# START OF RECORD SET
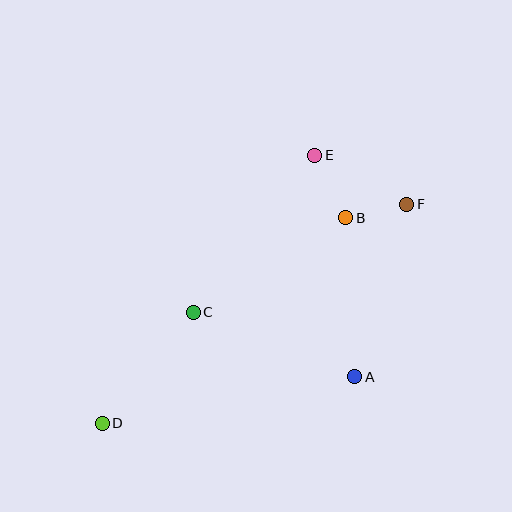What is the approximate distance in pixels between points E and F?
The distance between E and F is approximately 104 pixels.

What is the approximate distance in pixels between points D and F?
The distance between D and F is approximately 375 pixels.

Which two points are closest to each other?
Points B and F are closest to each other.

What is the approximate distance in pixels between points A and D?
The distance between A and D is approximately 257 pixels.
# END OF RECORD SET
Return, word for word, every line from the line with "What is the approximate distance in pixels between points D" to the final line of the data.

ANSWER TO THE EXERCISE:
What is the approximate distance in pixels between points D and F?
The distance between D and F is approximately 375 pixels.

Which two points are closest to each other?
Points B and F are closest to each other.

What is the approximate distance in pixels between points A and D?
The distance between A and D is approximately 257 pixels.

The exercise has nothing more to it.